Source records
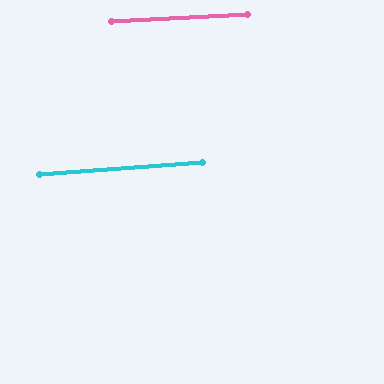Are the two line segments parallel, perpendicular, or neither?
Parallel — their directions differ by only 1.1°.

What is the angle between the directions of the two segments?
Approximately 1 degree.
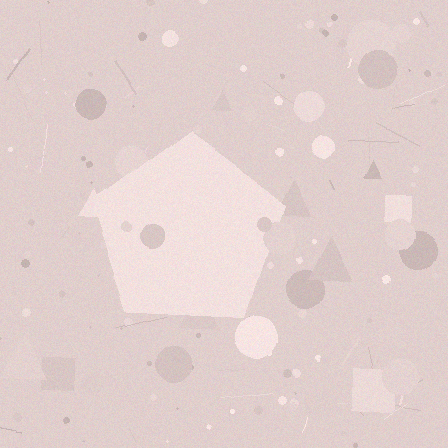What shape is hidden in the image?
A pentagon is hidden in the image.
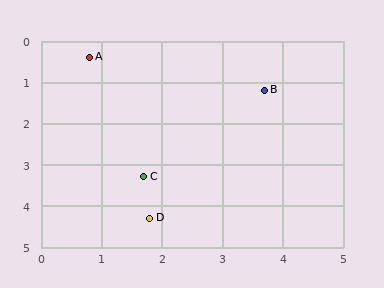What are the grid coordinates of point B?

=== Written instruction ===
Reproduce the data word for word, excluding its pictures.

=== Answer to this problem ===
Are the two line segments parallel, perpendicular, or neither?
Parallel — their directions differ by only 1.1°.

What is the angle between the directions of the two segments?
Approximately 1 degree.
What shape is hidden in the image?
A pentagon is hidden in the image.
What are the grid coordinates of point B?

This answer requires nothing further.